▶ **Exercise goal**
Extract the full listing verbatim and drop any pictures from your copy.
* START Entries supplied *
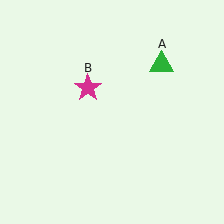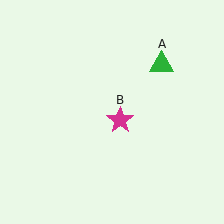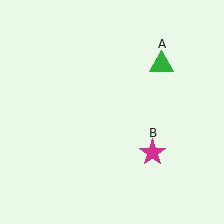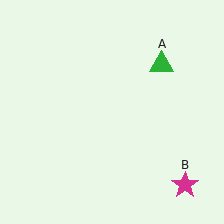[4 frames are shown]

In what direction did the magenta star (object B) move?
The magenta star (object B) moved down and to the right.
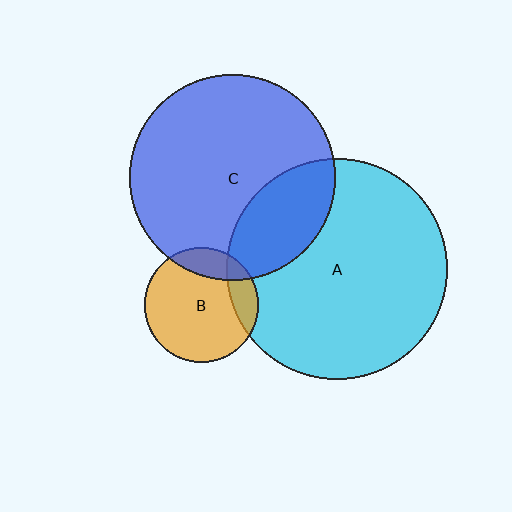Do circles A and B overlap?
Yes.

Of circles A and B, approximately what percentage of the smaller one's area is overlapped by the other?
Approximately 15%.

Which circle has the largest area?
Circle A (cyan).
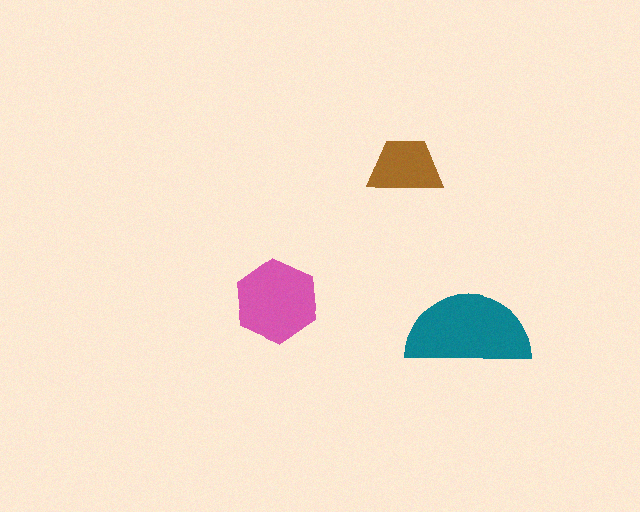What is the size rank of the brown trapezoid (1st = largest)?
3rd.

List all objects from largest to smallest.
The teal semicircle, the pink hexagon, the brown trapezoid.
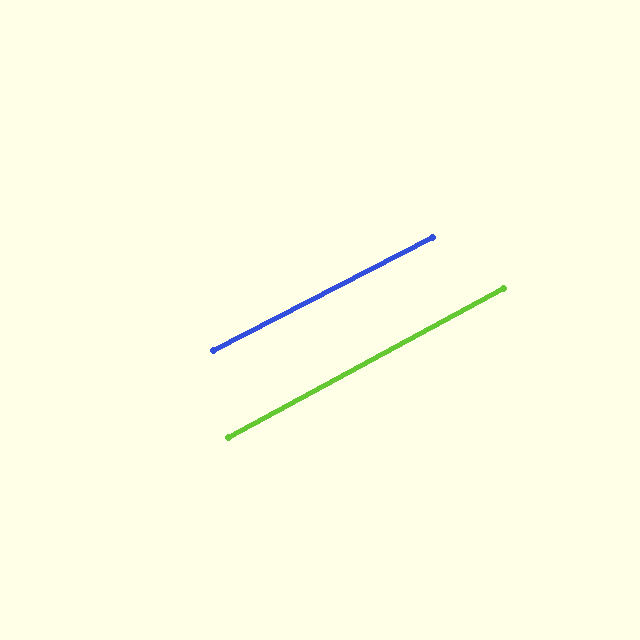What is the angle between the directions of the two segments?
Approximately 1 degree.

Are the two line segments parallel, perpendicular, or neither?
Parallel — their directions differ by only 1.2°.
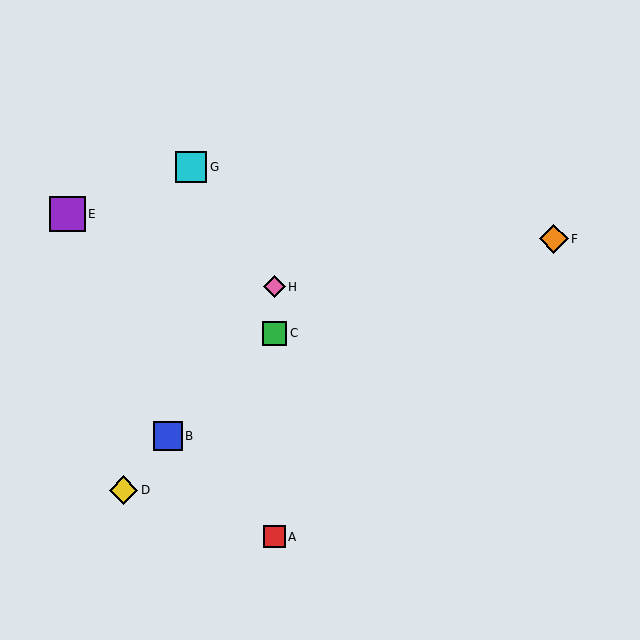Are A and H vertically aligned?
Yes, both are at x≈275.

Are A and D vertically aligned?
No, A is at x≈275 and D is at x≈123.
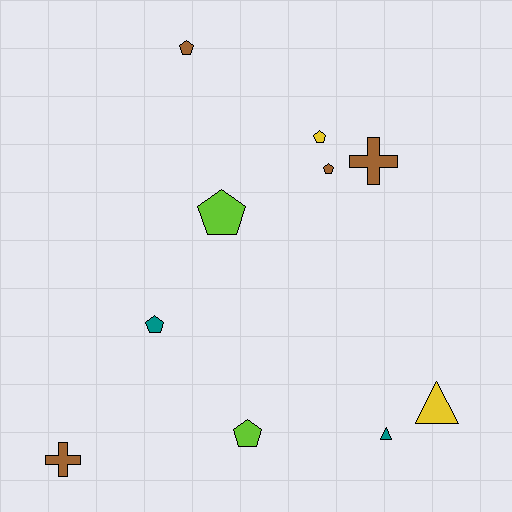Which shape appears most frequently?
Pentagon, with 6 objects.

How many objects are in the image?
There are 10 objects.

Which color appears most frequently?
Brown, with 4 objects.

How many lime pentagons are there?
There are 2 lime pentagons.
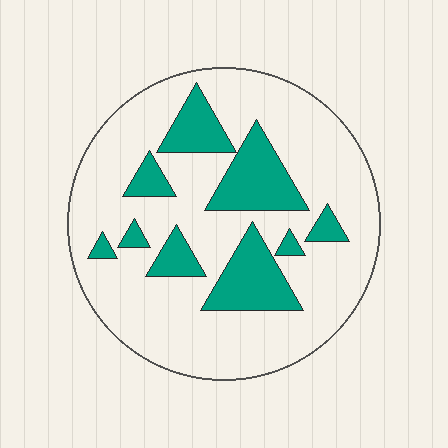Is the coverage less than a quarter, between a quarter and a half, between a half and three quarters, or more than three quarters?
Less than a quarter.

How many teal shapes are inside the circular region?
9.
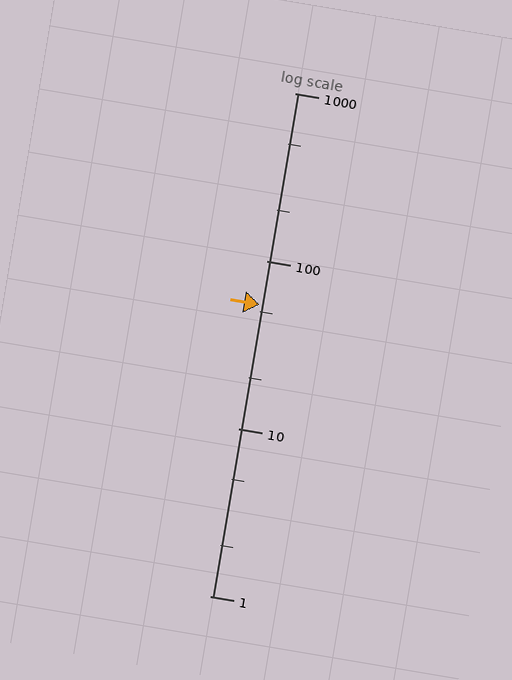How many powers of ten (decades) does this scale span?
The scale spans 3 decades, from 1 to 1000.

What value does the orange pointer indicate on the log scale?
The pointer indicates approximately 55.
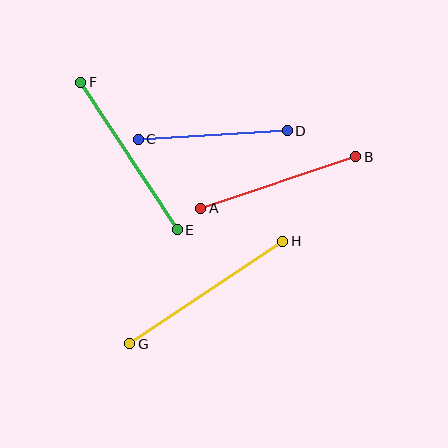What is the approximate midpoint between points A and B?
* END Entries supplied *
▶ **Response to the task**
[4 frames are shown]

In what direction did the magenta star (object B) move?
The magenta star (object B) moved down and to the right.
Do circles A and B overlap?
Yes.

Of circles A and B, approximately what percentage of the smaller one's area is overlapped by the other?
Approximately 15%.

Which circle has the largest area?
Circle A (cyan).
What is the size rank of the brown trapezoid (1st = largest)?
3rd.

List all objects from largest to smallest.
The teal semicircle, the pink hexagon, the brown trapezoid.
What is the angle between the directions of the two segments?
Approximately 1 degree.

Are the two line segments parallel, perpendicular, or neither?
Parallel — their directions differ by only 1.2°.
Are A and H vertically aligned?
Yes, both are at x≈275.

Are A and D vertically aligned?
No, A is at x≈275 and D is at x≈123.
Which shape appears most frequently?
Pentagon, with 6 objects.

How many objects are in the image?
There are 10 objects.

Which color appears most frequently?
Brown, with 4 objects.

How many lime pentagons are there?
There are 2 lime pentagons.
Is the coverage less than a quarter, between a quarter and a half, between a half and three quarters, or more than three quarters?
Less than a quarter.

How many teal shapes are inside the circular region?
9.
How many powers of ten (decades) does this scale span?
The scale spans 3 decades, from 1 to 1000.

What value does the orange pointer indicate on the log scale?
The pointer indicates approximately 55.
What is the approximate midpoint between points A and B?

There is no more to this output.